What is to be transcribed is the run of lines opening with the one that has "Between which two" and closing with the one that has "In what direction", and only that run, exactly.
※ ※ ※
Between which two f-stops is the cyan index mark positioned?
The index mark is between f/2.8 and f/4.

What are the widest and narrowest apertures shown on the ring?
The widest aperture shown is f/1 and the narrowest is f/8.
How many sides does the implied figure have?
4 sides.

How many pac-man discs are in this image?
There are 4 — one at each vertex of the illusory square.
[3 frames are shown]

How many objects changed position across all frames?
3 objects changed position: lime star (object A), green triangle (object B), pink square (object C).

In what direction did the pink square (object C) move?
※ ※ ※
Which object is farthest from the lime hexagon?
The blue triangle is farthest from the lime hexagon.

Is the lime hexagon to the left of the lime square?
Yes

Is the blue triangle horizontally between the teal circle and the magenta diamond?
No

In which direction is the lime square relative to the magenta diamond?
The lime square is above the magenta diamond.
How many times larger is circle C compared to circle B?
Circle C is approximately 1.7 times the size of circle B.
※ ※ ※
> _Output_:
Between which two f-stops is the cyan index mark positioned?
The index mark is between f/2.8 and f/4.

What are the widest and narrowest apertures shown on the ring?
The widest aperture shown is f/1 and the narrowest is f/8.
How many sides does the implied figure have?
4 sides.

How many pac-man discs are in this image?
There are 4 — one at each vertex of the illusory square.
[3 frames are shown]

How many objects changed position across all frames?
3 objects changed position: lime star (object A), green triangle (object B), pink square (object C).

In what direction did the pink square (object C) move?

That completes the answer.